STATED GOAL =
Shown below is a listing with pictures; reproduce exactly, and only, the lines between the ones containing "Between the brown" and "In which direction is the green", inclusive, leaving the pictures out.
● ● ● ● ● ● ●
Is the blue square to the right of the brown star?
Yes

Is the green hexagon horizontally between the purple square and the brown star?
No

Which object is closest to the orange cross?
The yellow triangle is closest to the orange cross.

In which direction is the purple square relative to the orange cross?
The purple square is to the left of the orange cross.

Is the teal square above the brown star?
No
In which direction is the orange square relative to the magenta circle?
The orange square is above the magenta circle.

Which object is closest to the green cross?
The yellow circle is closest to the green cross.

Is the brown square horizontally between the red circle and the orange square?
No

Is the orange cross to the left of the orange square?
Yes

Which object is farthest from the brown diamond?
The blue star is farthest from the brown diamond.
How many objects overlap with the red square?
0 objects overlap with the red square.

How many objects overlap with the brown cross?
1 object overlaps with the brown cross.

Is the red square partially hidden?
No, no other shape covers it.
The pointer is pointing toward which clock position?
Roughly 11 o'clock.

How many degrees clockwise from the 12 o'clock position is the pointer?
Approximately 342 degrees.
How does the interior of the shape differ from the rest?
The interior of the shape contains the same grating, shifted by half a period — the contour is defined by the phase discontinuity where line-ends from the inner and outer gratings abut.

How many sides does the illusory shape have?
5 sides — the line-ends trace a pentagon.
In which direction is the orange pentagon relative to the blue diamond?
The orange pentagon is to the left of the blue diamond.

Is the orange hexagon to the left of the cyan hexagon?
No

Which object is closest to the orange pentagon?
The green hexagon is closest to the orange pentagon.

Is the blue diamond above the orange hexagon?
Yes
● ● ● ● ● ● ●
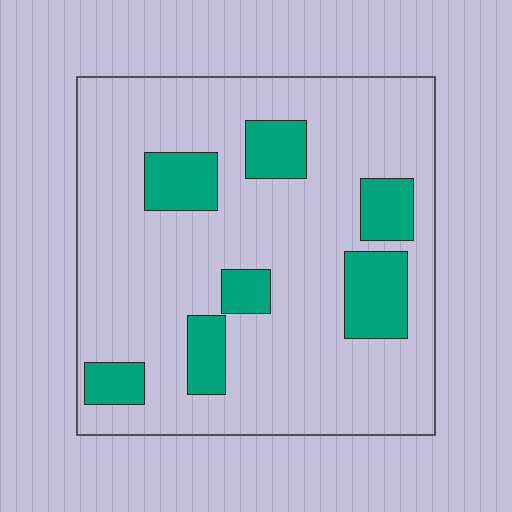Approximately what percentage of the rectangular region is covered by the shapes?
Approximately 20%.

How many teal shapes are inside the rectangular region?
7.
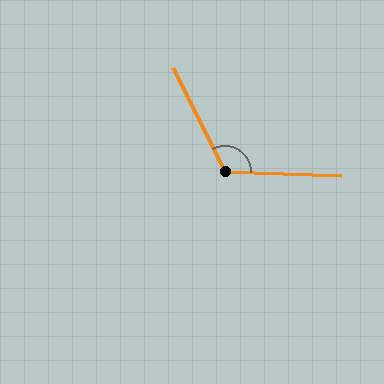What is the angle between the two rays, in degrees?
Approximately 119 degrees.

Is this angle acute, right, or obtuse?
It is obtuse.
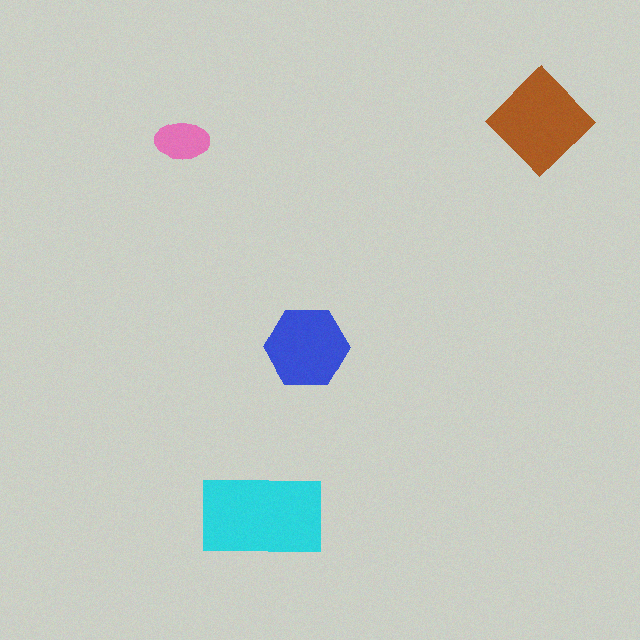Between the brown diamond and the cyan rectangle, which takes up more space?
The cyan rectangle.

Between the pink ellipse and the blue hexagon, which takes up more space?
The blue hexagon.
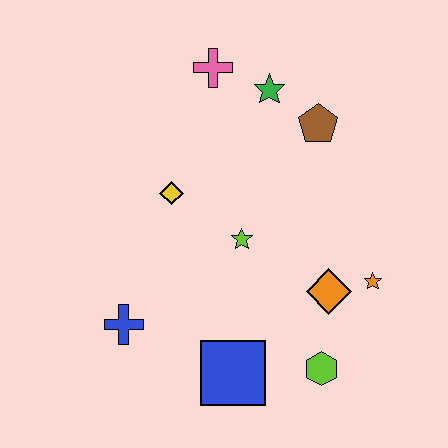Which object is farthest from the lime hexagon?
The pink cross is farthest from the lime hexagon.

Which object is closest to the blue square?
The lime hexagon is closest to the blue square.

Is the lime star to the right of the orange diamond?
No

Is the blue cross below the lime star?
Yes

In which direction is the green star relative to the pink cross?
● ● ● ● ● ● ●
THE SOLUTION =
Between the brown diamond and the cyan rectangle, which takes up more space?
The cyan rectangle.

Between the pink ellipse and the blue hexagon, which takes up more space?
The blue hexagon.
Which object is farthest from the lime hexagon?
The pink cross is farthest from the lime hexagon.

Which object is closest to the blue square?
The lime hexagon is closest to the blue square.

Is the lime star to the right of the orange diamond?
No

Is the blue cross below the lime star?
Yes

In which direction is the green star relative to the pink cross?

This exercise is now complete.